**Request:** Make an exact copy of each entry, leaving out every picture.

_ _ _ _

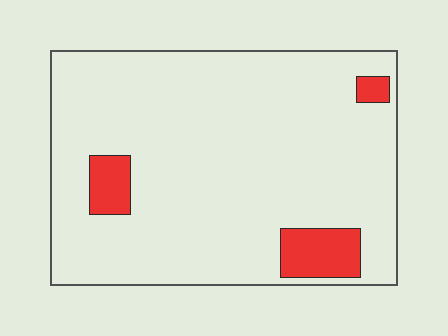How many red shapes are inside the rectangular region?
3.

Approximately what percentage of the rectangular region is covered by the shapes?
Approximately 10%.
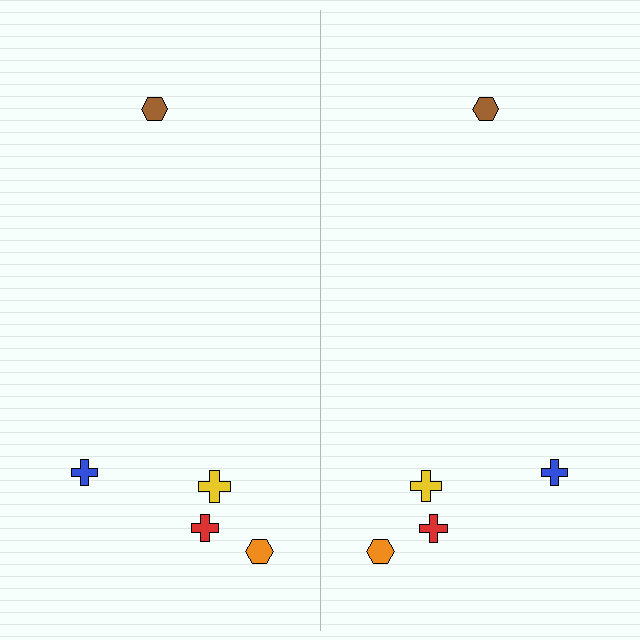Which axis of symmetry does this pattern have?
The pattern has a vertical axis of symmetry running through the center of the image.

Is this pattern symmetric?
Yes, this pattern has bilateral (reflection) symmetry.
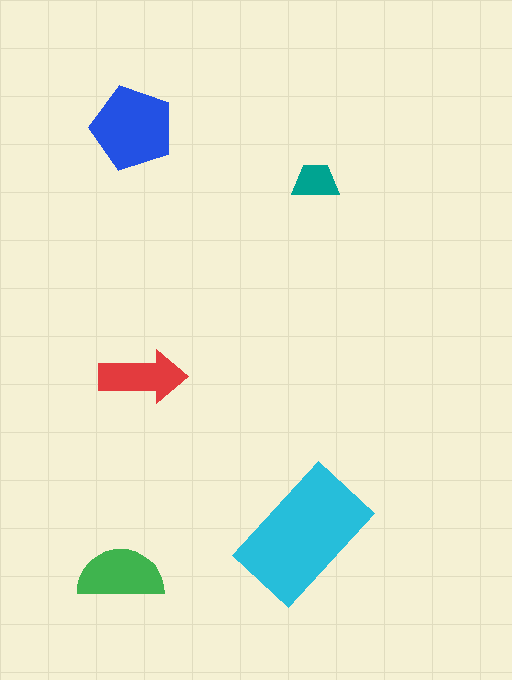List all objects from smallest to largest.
The teal trapezoid, the red arrow, the green semicircle, the blue pentagon, the cyan rectangle.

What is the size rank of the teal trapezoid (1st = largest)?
5th.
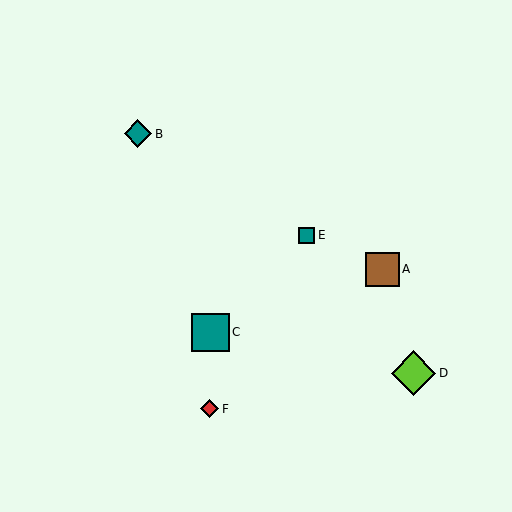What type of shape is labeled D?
Shape D is a lime diamond.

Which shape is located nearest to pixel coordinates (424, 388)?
The lime diamond (labeled D) at (414, 373) is nearest to that location.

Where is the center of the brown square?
The center of the brown square is at (383, 269).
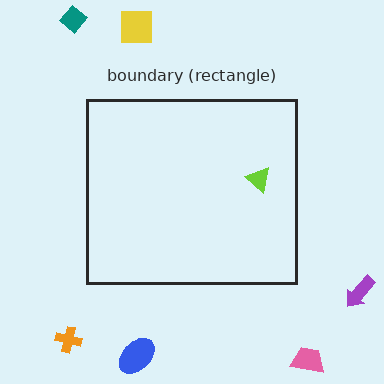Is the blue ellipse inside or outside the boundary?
Outside.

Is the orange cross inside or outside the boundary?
Outside.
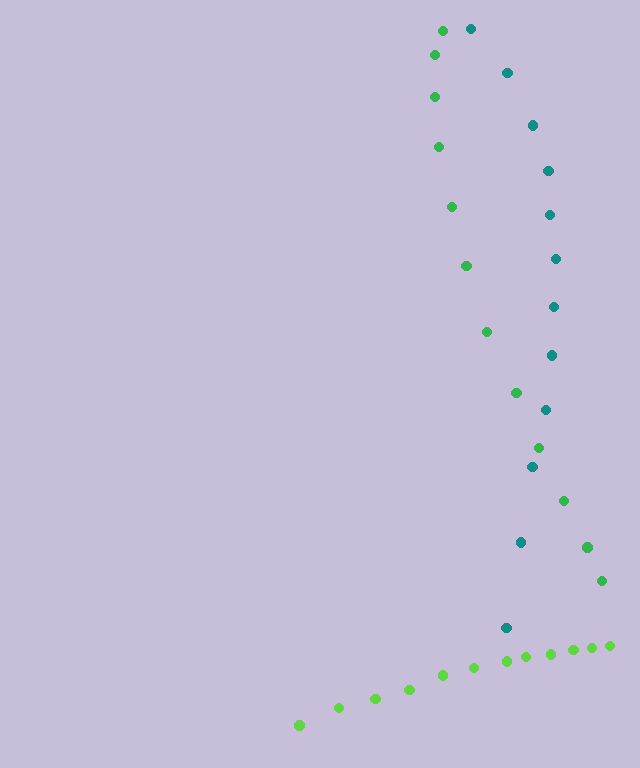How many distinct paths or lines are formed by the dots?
There are 3 distinct paths.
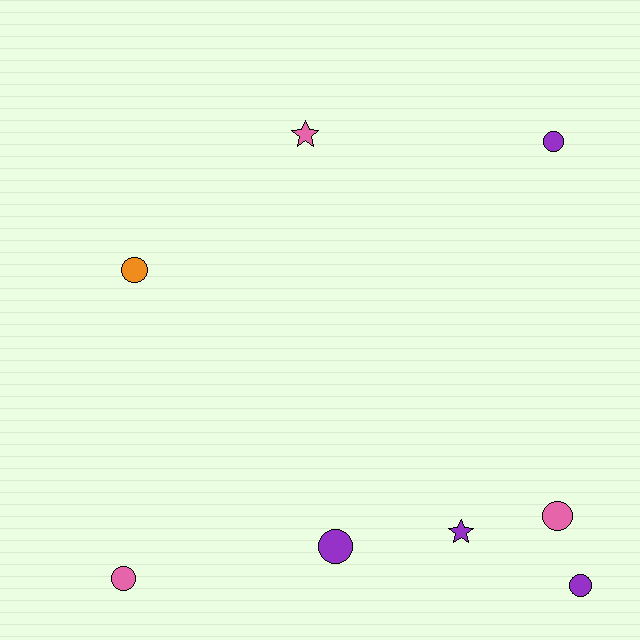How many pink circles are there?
There are 2 pink circles.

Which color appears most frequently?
Purple, with 4 objects.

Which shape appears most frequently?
Circle, with 6 objects.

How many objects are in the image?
There are 8 objects.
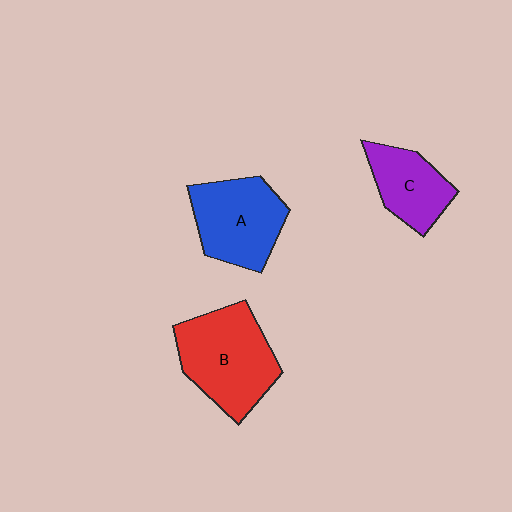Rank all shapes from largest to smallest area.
From largest to smallest: B (red), A (blue), C (purple).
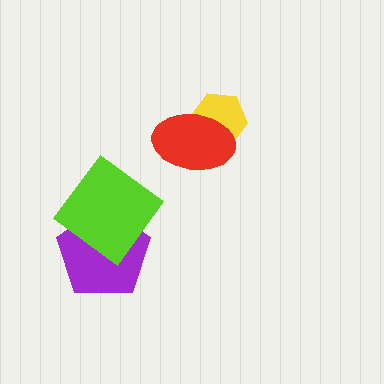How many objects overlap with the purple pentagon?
1 object overlaps with the purple pentagon.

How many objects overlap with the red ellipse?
1 object overlaps with the red ellipse.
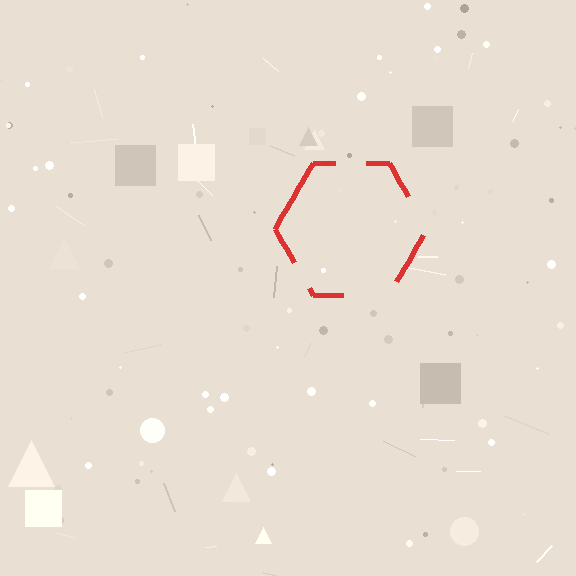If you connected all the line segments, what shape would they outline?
They would outline a hexagon.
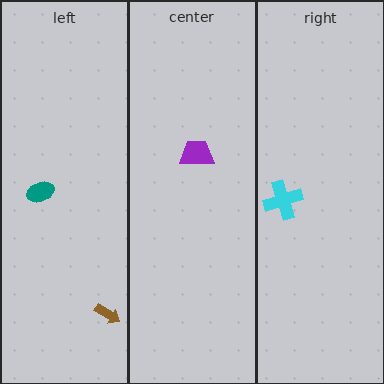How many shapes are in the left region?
2.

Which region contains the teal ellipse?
The left region.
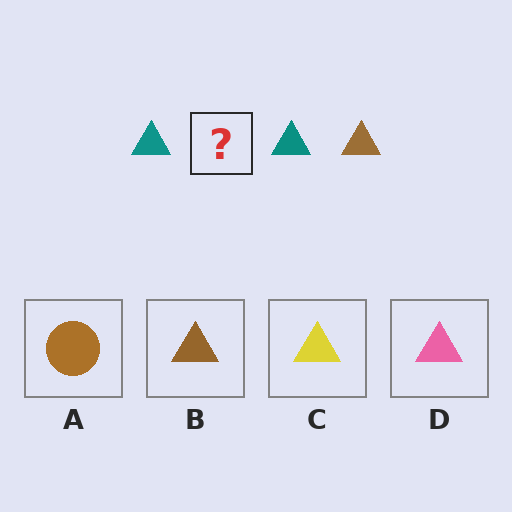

_ _ _ _

**Solution to this exercise:**
How many red shapes are inside the rectangular region?
3.

Approximately what percentage of the rectangular region is covered by the shapes?
Approximately 10%.
Which axis of symmetry does this pattern have?
The pattern has a vertical axis of symmetry running through the center of the image.

Is this pattern symmetric?
Yes, this pattern has bilateral (reflection) symmetry.
List all objects from smallest to largest.
The teal trapezoid, the red arrow, the green semicircle, the blue pentagon, the cyan rectangle.

What is the size rank of the teal trapezoid (1st = largest)?
5th.
What type of shape is labeled D?
Shape D is a lime diamond.

Which shape is located nearest to pixel coordinates (424, 388)?
The lime diamond (labeled D) at (414, 373) is nearest to that location.

Where is the center of the brown square?
The center of the brown square is at (383, 269).
Is the blue ellipse inside or outside the boundary?
Outside.

Is the orange cross inside or outside the boundary?
Outside.
How many distinct paths or lines are formed by the dots?
There are 3 distinct paths.
How many pink circles are there?
There are 2 pink circles.

Which color appears most frequently?
Purple, with 4 objects.

Which shape appears most frequently?
Circle, with 6 objects.

How many objects are in the image?
There are 8 objects.
Rank all shapes from largest to smallest area.
From largest to smallest: B (red), A (blue), C (purple).
How many objects overlap with the purple pentagon?
1 object overlaps with the purple pentagon.

How many objects overlap with the red ellipse?
1 object overlaps with the red ellipse.
If you connected all the line segments, what shape would they outline?
They would outline a hexagon.
How many shapes are in the left region?
2.

Which region contains the teal ellipse?
The left region.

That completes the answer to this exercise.